AIM OF THE EXERCISE:
Could you rescale the records below from their start through the line containing "259, 163, 267, 173", giving every line again with the requests included, multiplying each bounding-box coordinate in the answers by 1.3, and rounding to whole numbers with halves going up? Keep the requests unchanged and leave the pictures out.

-- Begin SUPPLIED ENTRIES --

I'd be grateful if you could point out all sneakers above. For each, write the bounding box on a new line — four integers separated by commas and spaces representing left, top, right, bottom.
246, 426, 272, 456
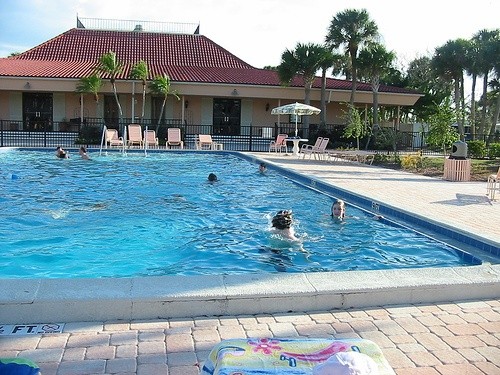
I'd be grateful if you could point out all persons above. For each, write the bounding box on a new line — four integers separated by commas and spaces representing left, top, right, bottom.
207, 174, 218, 184
56, 146, 71, 158
331, 199, 384, 221
79, 147, 89, 161
269, 208, 303, 245
259, 163, 267, 173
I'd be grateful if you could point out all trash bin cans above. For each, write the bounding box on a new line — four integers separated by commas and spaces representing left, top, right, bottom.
451, 141, 467, 181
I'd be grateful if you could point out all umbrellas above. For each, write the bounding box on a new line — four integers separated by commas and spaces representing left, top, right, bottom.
271, 101, 322, 137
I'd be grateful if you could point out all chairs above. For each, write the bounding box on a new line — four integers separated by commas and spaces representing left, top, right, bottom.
105, 129, 124, 150
487, 166, 500, 200
297, 137, 322, 161
268, 134, 288, 156
165, 128, 184, 149
201, 335, 397, 375
309, 138, 329, 163
143, 130, 159, 150
128, 124, 142, 149
195, 134, 217, 151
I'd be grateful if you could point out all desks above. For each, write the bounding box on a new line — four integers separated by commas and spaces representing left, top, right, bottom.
328, 150, 377, 167
284, 139, 309, 157
214, 143, 224, 150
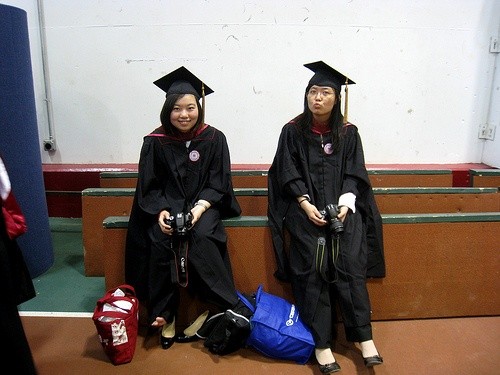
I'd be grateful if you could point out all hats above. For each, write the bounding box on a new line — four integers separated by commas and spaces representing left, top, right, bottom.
304, 61, 357, 124
154, 66, 215, 127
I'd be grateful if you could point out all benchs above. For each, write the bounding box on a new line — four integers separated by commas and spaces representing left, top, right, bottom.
100, 211, 500, 322
98, 170, 453, 189
468, 169, 500, 193
80, 188, 500, 278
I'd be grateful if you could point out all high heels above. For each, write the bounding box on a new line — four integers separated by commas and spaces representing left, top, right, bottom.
176, 311, 210, 343
361, 350, 383, 366
315, 347, 341, 374
161, 317, 177, 349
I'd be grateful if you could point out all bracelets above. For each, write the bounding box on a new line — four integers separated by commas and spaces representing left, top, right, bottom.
298, 199, 307, 207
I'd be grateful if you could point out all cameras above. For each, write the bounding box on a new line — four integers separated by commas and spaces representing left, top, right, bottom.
320, 203, 346, 237
165, 211, 193, 239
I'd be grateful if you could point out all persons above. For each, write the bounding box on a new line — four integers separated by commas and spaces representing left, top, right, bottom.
267, 61, 386, 375
124, 66, 243, 326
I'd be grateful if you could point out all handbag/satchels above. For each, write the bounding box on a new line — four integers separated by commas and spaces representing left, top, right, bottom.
237, 285, 315, 365
92, 285, 139, 365
203, 295, 256, 356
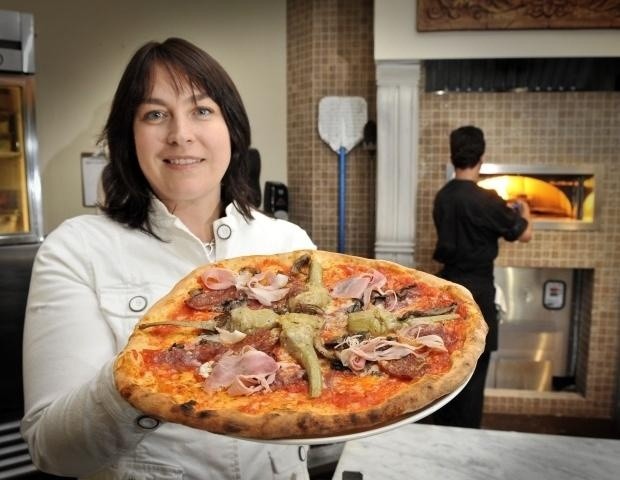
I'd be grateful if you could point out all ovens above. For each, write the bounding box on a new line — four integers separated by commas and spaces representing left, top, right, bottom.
454, 168, 590, 391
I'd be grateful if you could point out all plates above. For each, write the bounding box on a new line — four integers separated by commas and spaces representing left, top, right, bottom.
217, 370, 474, 445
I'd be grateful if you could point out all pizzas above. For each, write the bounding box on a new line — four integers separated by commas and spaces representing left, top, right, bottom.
113, 249, 489, 440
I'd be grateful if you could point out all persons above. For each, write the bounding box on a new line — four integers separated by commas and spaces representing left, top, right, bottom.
19, 35, 321, 480
427, 125, 533, 427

-- End SUPPLIED ENTRIES --

SOLUTION BELOW:
I'd be grateful if you could point out all sneakers above. For each, write the bounding box on a new line — four integers separated by commas and spaces representing left, top, right, bottom.
320, 554, 354, 593
I'd be grateful if you could point out all persons above. For each, write the bounding box on a new line — four integers separated by commas and spaces representing left, top, right, bottom.
269, 226, 283, 239
73, 190, 92, 205
430, 259, 499, 287
103, 191, 116, 209
350, 270, 394, 319
337, 212, 347, 225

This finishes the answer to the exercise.